Geometric shape question records:
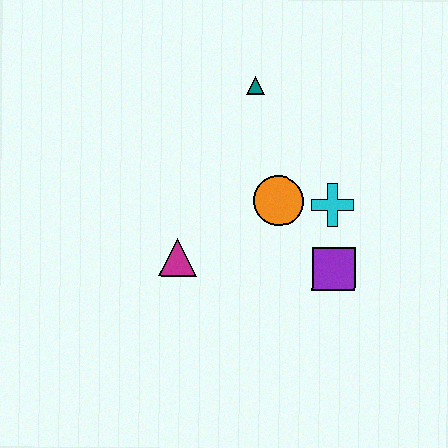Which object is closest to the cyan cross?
The orange circle is closest to the cyan cross.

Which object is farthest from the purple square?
The teal triangle is farthest from the purple square.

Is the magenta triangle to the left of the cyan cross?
Yes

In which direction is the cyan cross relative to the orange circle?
The cyan cross is to the right of the orange circle.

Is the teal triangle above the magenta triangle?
Yes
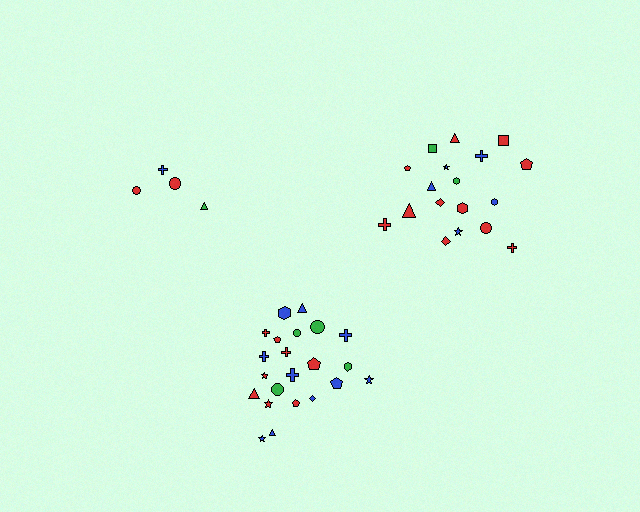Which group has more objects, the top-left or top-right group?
The top-right group.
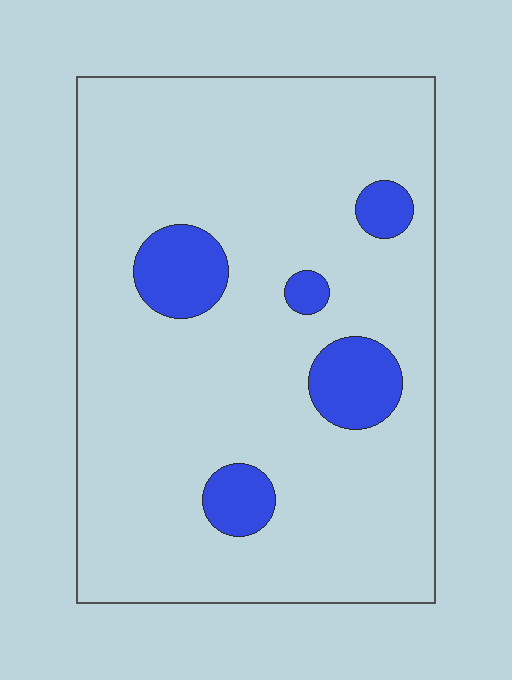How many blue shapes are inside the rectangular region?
5.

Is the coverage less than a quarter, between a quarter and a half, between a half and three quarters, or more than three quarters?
Less than a quarter.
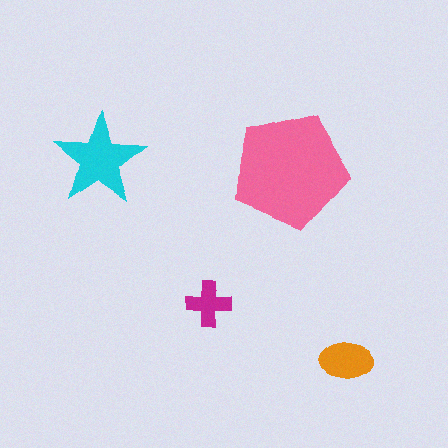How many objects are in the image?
There are 4 objects in the image.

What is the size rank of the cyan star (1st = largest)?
2nd.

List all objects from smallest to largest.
The magenta cross, the orange ellipse, the cyan star, the pink pentagon.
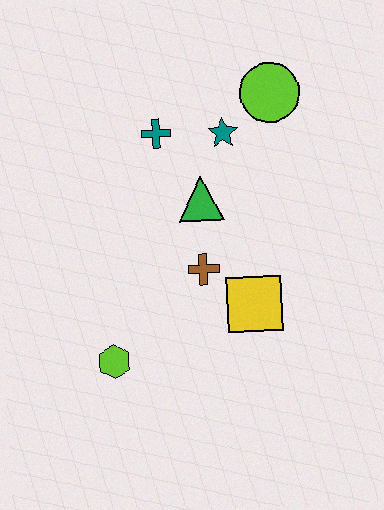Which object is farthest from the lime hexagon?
The lime circle is farthest from the lime hexagon.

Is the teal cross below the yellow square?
No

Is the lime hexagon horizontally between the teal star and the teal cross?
No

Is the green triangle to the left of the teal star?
Yes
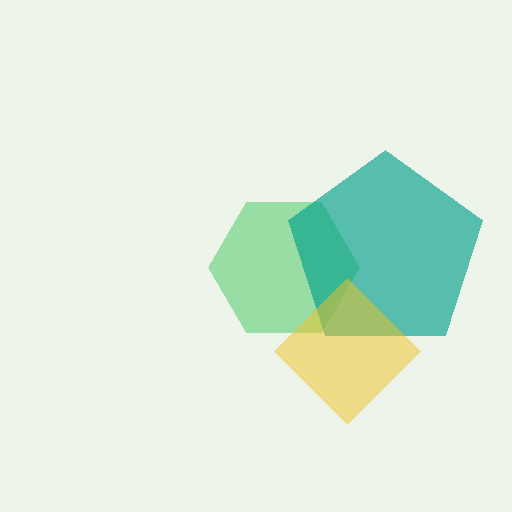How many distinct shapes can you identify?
There are 3 distinct shapes: a green hexagon, a teal pentagon, a yellow diamond.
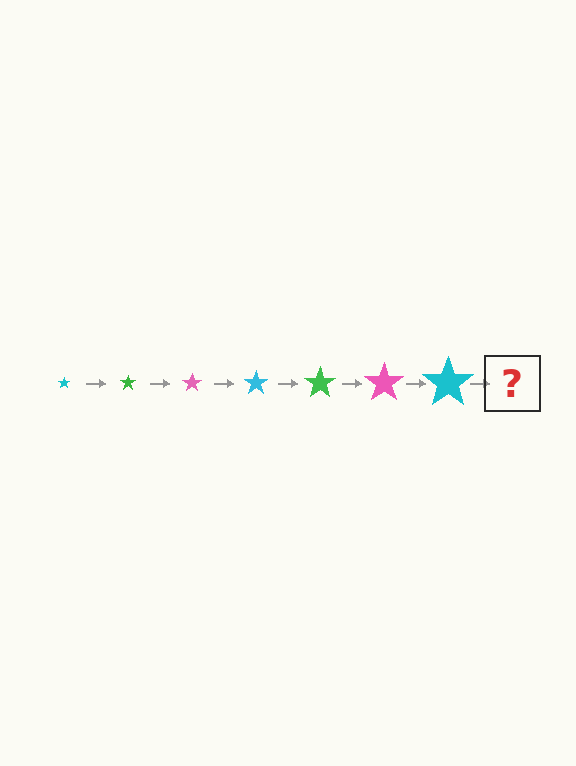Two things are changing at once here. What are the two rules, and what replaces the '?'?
The two rules are that the star grows larger each step and the color cycles through cyan, green, and pink. The '?' should be a green star, larger than the previous one.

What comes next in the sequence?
The next element should be a green star, larger than the previous one.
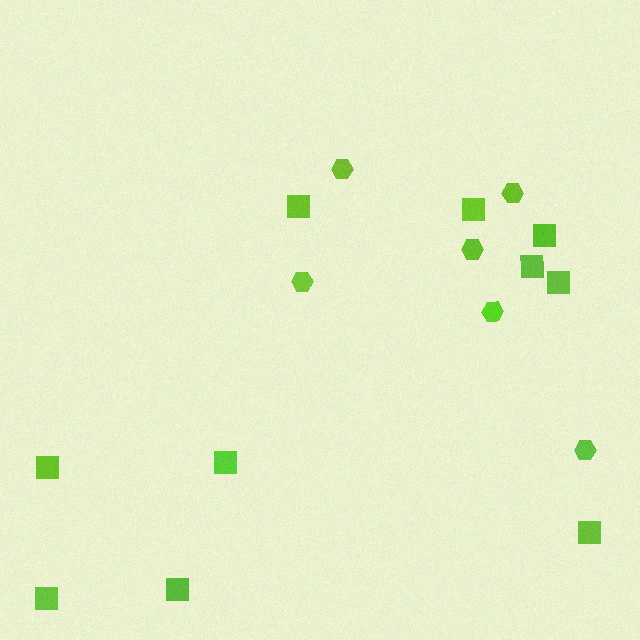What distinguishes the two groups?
There are 2 groups: one group of squares (10) and one group of hexagons (6).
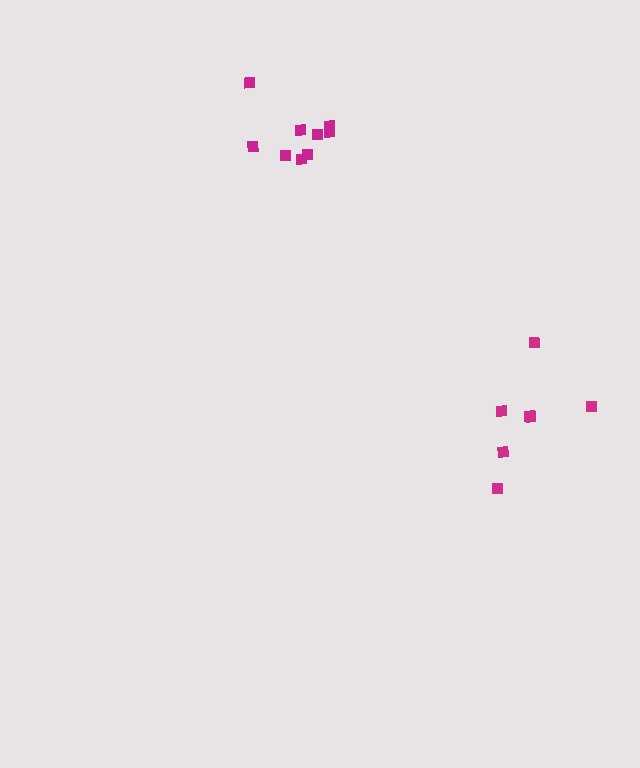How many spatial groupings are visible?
There are 2 spatial groupings.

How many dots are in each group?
Group 1: 9 dots, Group 2: 7 dots (16 total).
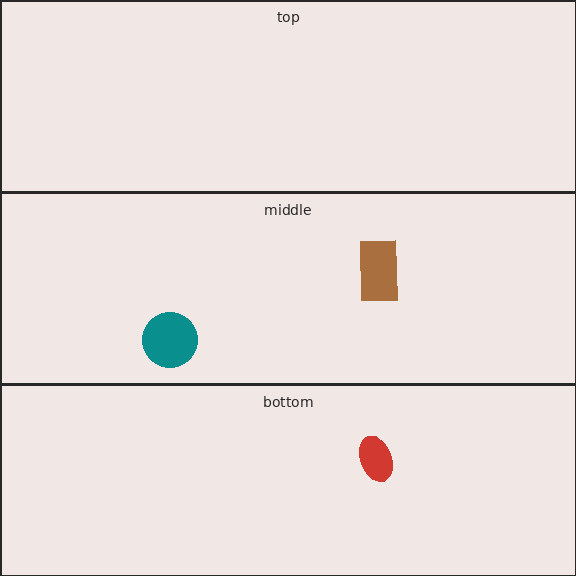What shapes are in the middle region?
The brown rectangle, the teal circle.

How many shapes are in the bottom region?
1.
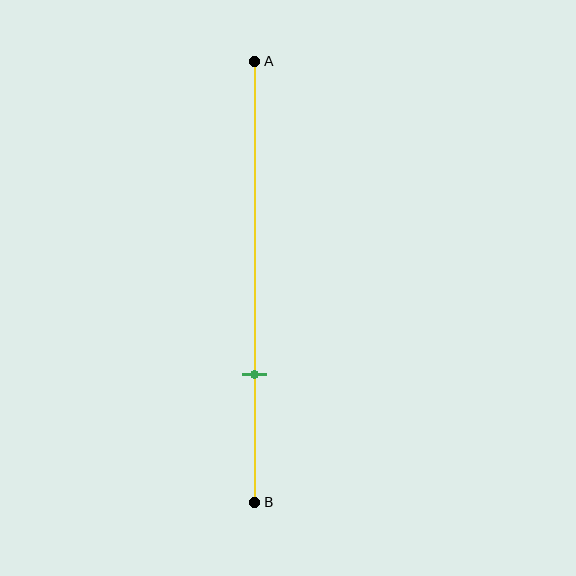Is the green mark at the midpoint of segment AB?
No, the mark is at about 70% from A, not at the 50% midpoint.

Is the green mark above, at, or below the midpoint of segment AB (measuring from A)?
The green mark is below the midpoint of segment AB.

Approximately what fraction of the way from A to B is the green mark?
The green mark is approximately 70% of the way from A to B.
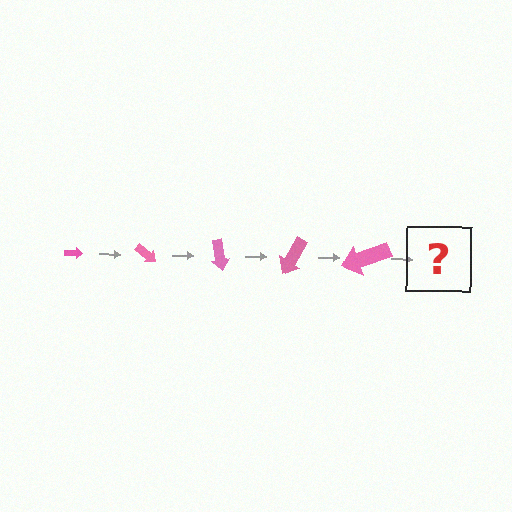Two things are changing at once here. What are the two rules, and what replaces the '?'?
The two rules are that the arrow grows larger each step and it rotates 40 degrees clockwise each step. The '?' should be an arrow, larger than the previous one and rotated 200 degrees clockwise from the start.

Exercise brief:
Leave the pictures out and reproduce each record exactly as written.

Exercise output:
Which object is closest to the cyan cross?
The orange circle is closest to the cyan cross.

Which object is farthest from the purple square?
The teal triangle is farthest from the purple square.

Is the magenta triangle to the left of the cyan cross?
Yes

In which direction is the cyan cross relative to the orange circle?
The cyan cross is to the right of the orange circle.

Is the teal triangle above the magenta triangle?
Yes
Which group has more objects, the top-left or top-right group?
The top-right group.
How many blue shapes are inside the rectangular region?
5.

Is the coverage less than a quarter, between a quarter and a half, between a half and three quarters, or more than three quarters?
Less than a quarter.
How many objects are in the image?
There are 4 objects in the image.

What is the size rank of the cyan star (1st = largest)?
2nd.

List all objects from smallest to largest.
The magenta cross, the orange ellipse, the cyan star, the pink pentagon.
Which object is farthest from the lime hexagon?
The lime circle is farthest from the lime hexagon.

Is the teal cross below the yellow square?
No

Is the lime hexagon horizontally between the teal star and the teal cross?
No

Is the green triangle to the left of the teal star?
Yes
How many distinct shapes can you identify?
There are 3 distinct shapes: a green hexagon, a teal pentagon, a yellow diamond.
Two things are changing at once here. What are the two rules, and what replaces the '?'?
The two rules are that the star grows larger each step and the color cycles through cyan, green, and pink. The '?' should be a green star, larger than the previous one.

What comes next in the sequence?
The next element should be a green star, larger than the previous one.
What distinguishes the two groups?
There are 2 groups: one group of squares (10) and one group of hexagons (6).
How many spatial groupings are visible?
There are 2 spatial groupings.

How many dots are in each group?
Group 1: 9 dots, Group 2: 7 dots (16 total).
What shapes are in the middle region?
The brown rectangle, the teal circle.

How many shapes are in the bottom region?
1.
Is the green mark at the midpoint of segment AB?
No, the mark is at about 70% from A, not at the 50% midpoint.

Is the green mark above, at, or below the midpoint of segment AB (measuring from A)?
The green mark is below the midpoint of segment AB.

Approximately what fraction of the way from A to B is the green mark?
The green mark is approximately 70% of the way from A to B.
Two things are changing at once here. What are the two rules, and what replaces the '?'?
The two rules are that the arrow grows larger each step and it rotates 40 degrees clockwise each step. The '?' should be an arrow, larger than the previous one and rotated 200 degrees clockwise from the start.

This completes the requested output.